- Records for the task -
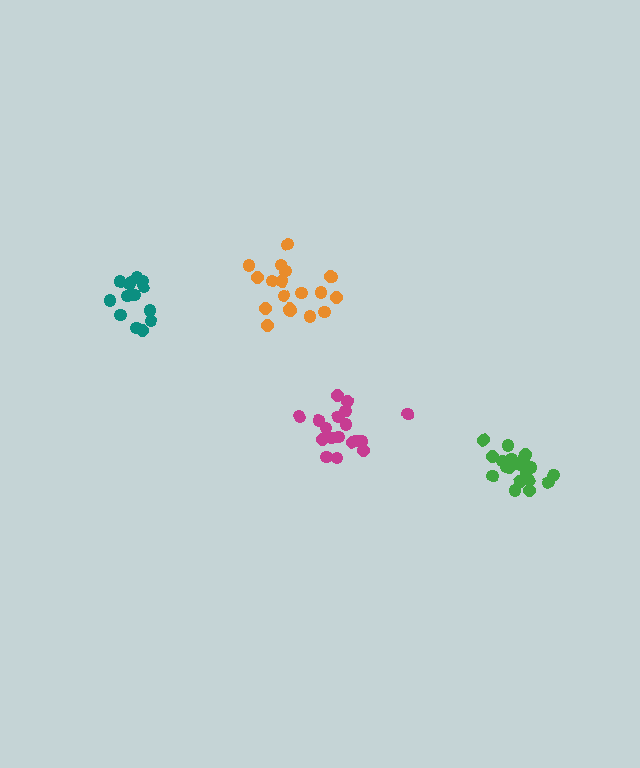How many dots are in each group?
Group 1: 19 dots, Group 2: 14 dots, Group 3: 20 dots, Group 4: 19 dots (72 total).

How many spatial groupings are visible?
There are 4 spatial groupings.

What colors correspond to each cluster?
The clusters are colored: magenta, teal, green, orange.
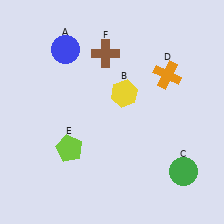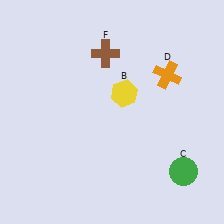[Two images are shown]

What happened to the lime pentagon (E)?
The lime pentagon (E) was removed in Image 2. It was in the bottom-left area of Image 1.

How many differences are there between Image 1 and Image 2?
There are 2 differences between the two images.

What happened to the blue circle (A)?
The blue circle (A) was removed in Image 2. It was in the top-left area of Image 1.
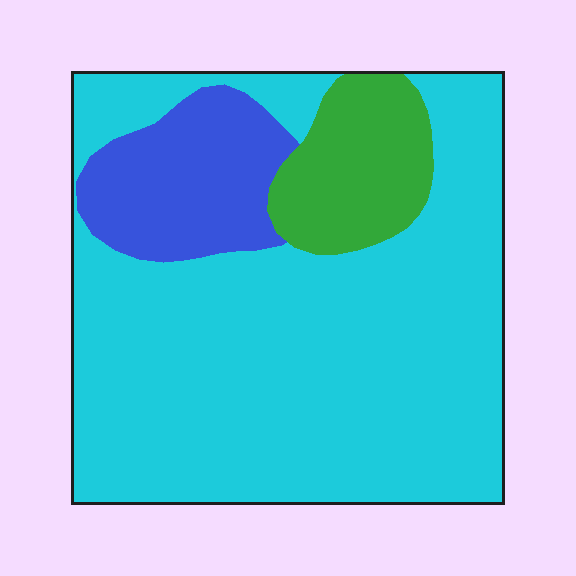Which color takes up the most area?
Cyan, at roughly 75%.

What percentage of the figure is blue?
Blue takes up about one eighth (1/8) of the figure.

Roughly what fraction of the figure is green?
Green covers 12% of the figure.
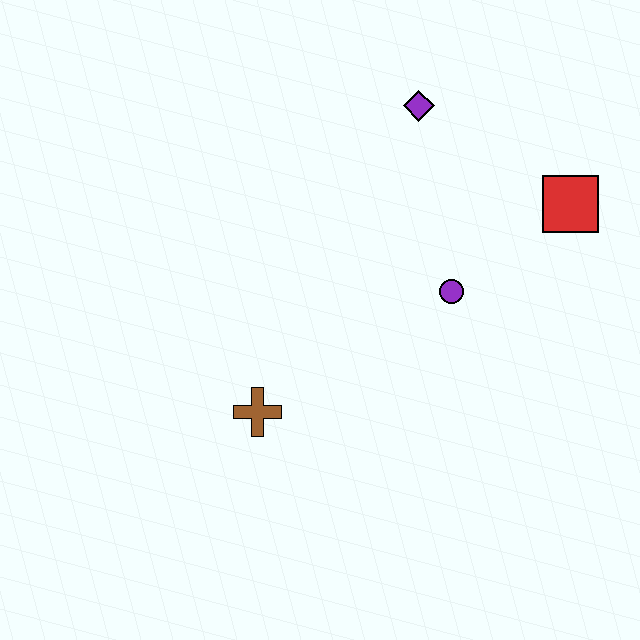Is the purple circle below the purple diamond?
Yes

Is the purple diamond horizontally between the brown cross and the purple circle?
Yes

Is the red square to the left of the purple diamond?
No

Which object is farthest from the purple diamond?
The brown cross is farthest from the purple diamond.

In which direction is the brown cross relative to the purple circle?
The brown cross is to the left of the purple circle.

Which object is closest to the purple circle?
The red square is closest to the purple circle.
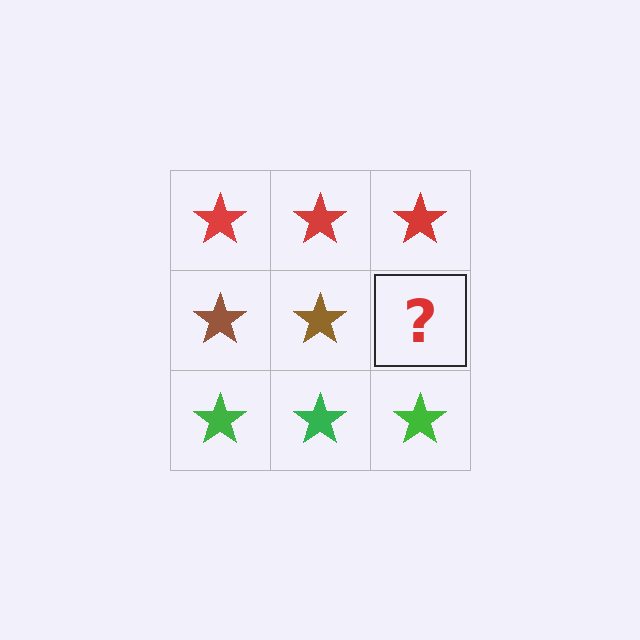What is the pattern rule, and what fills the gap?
The rule is that each row has a consistent color. The gap should be filled with a brown star.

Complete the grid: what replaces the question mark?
The question mark should be replaced with a brown star.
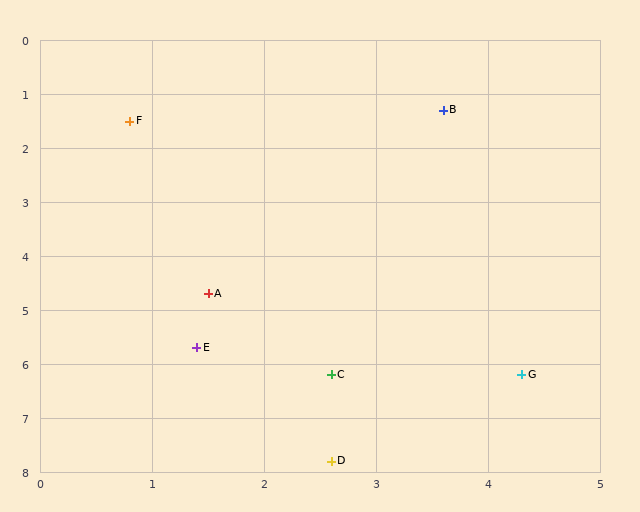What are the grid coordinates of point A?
Point A is at approximately (1.5, 4.7).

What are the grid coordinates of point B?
Point B is at approximately (3.6, 1.3).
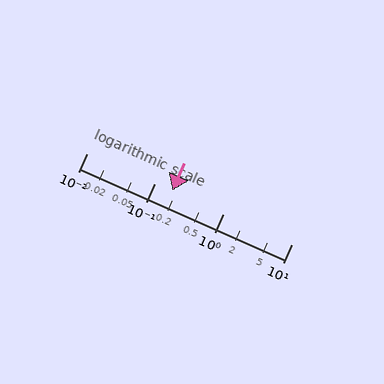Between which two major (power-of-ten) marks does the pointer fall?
The pointer is between 0.1 and 1.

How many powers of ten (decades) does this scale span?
The scale spans 3 decades, from 0.01 to 10.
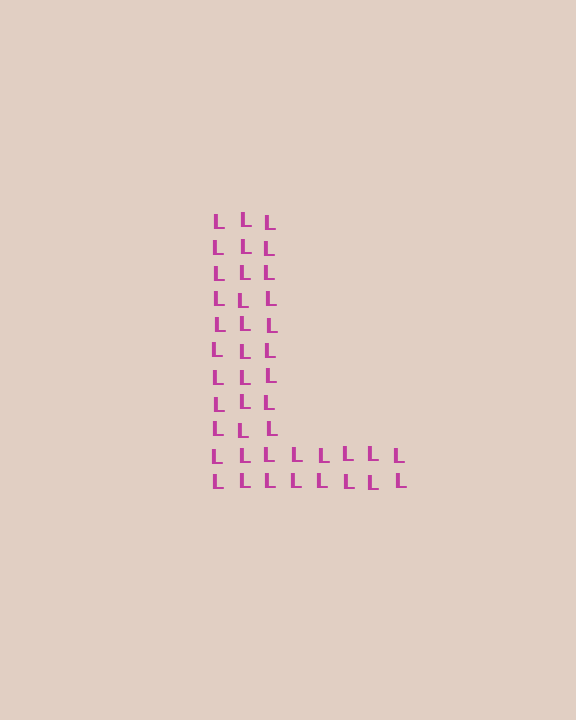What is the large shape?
The large shape is the letter L.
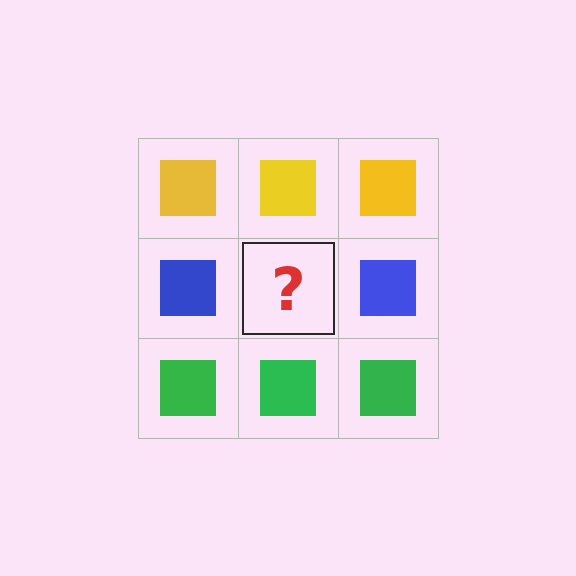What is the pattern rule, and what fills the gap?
The rule is that each row has a consistent color. The gap should be filled with a blue square.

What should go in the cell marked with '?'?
The missing cell should contain a blue square.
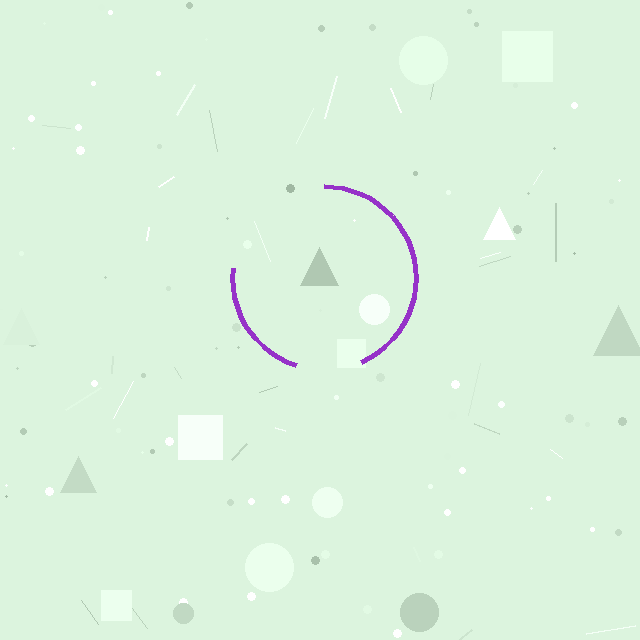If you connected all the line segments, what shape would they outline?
They would outline a circle.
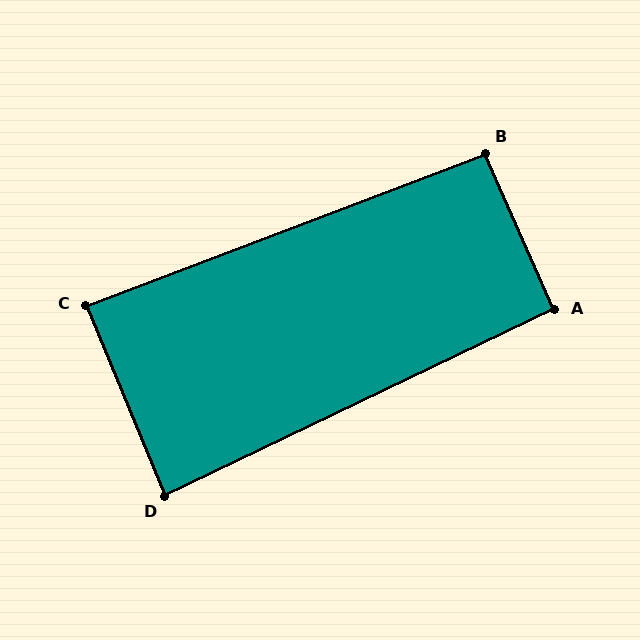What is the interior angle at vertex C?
Approximately 88 degrees (acute, close to a right angle).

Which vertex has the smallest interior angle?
D, at approximately 87 degrees.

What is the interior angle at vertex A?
Approximately 92 degrees (obtuse, close to a right angle).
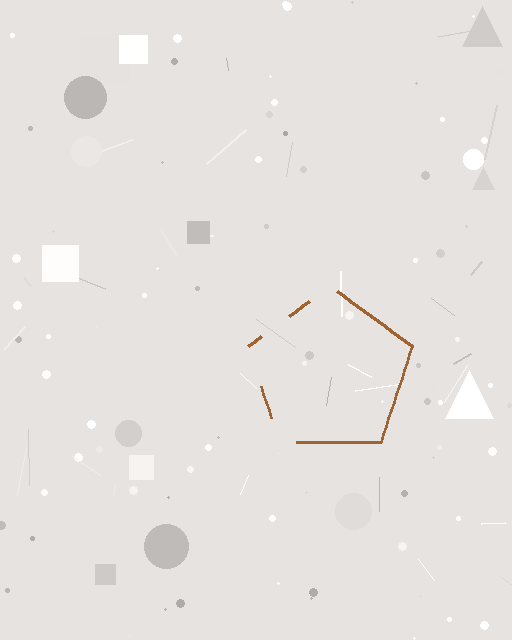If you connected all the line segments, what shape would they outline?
They would outline a pentagon.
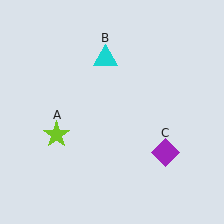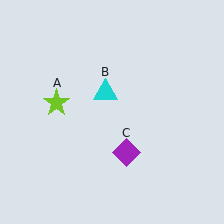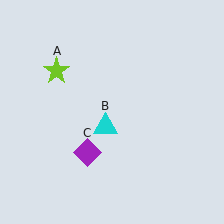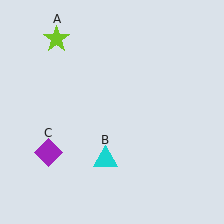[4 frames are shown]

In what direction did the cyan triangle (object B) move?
The cyan triangle (object B) moved down.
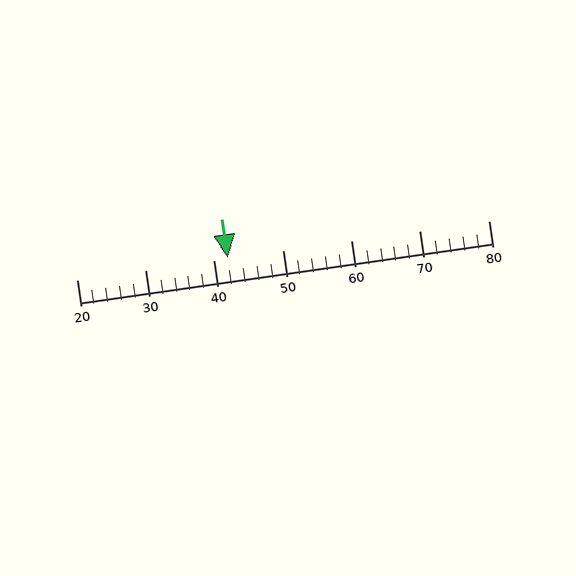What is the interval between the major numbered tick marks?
The major tick marks are spaced 10 units apart.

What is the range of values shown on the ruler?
The ruler shows values from 20 to 80.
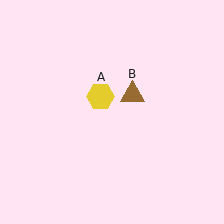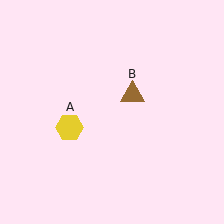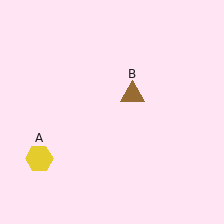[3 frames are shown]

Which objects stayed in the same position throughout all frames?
Brown triangle (object B) remained stationary.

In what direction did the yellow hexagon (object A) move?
The yellow hexagon (object A) moved down and to the left.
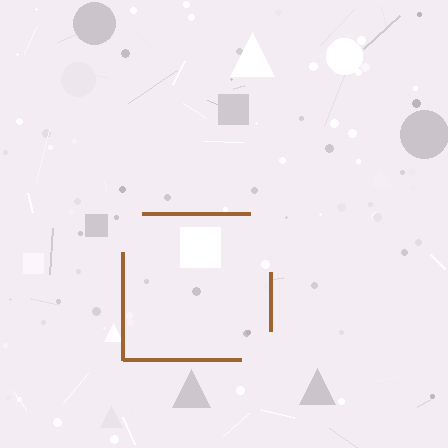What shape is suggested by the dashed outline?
The dashed outline suggests a square.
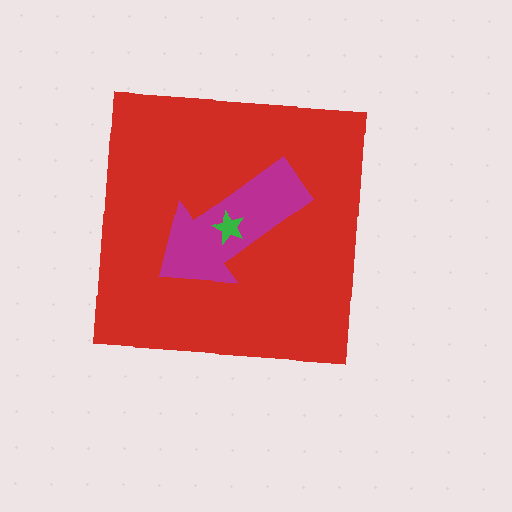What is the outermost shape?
The red square.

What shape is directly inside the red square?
The magenta arrow.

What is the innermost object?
The green star.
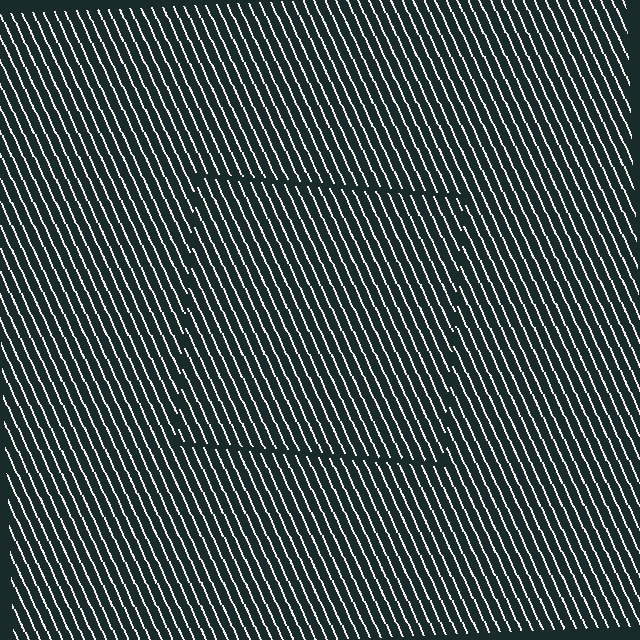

- Your objective -
Begin with the line that contains "In which direction" and end with the line that contains "[3 frames are shown]"; write out both and all lines between exactly, but no pictures.

- Result of the exercise -
In which direction is the brown cross relative to the purple circle?
The brown cross is to the left of the purple circle.

Which object is closest to the purple circle?
The red square is closest to the purple circle.
What is the pattern rule, and what fills the gap?
The rule is that each row has a consistent color. The gap should be filled with a brown star.

Complete the grid: what replaces the question mark?
The question mark should be replaced with a brown star.
What are the grid coordinates of point A?
Point A is at approximately (1.5, 4.7).

What are the grid coordinates of point B?
Point B is at approximately (3.6, 1.3).
Between which two major (power-of-ten) marks does the pointer fall?
The pointer is between 0.1 and 1.

How many powers of ten (decades) does this scale span?
The scale spans 3 decades, from 0.01 to 10.
What is the large shape?
The large shape is the letter L.
What is the pattern rule, and what fills the gap?
The rule is that each row has a consistent color. The gap should be filled with a blue square.

What should go in the cell marked with '?'?
The missing cell should contain a blue square.
If you connected all the line segments, what shape would they outline?
They would outline a circle.
What is the interior angle at vertex C?
Approximately 88 degrees (acute, close to a right angle).

Which vertex has the smallest interior angle?
D, at approximately 87 degrees.

What is the interior angle at vertex A?
Approximately 92 degrees (obtuse, close to a right angle).
If you connected all the line segments, what shape would they outline?
They would outline a pentagon.
[4 frames are shown]

In what direction did the cyan triangle (object B) move?
The cyan triangle (object B) moved down.
What is the interval between the major numbered tick marks?
The major tick marks are spaced 10 units apart.

What is the range of values shown on the ruler?
The ruler shows values from 20 to 80.
[3 frames are shown]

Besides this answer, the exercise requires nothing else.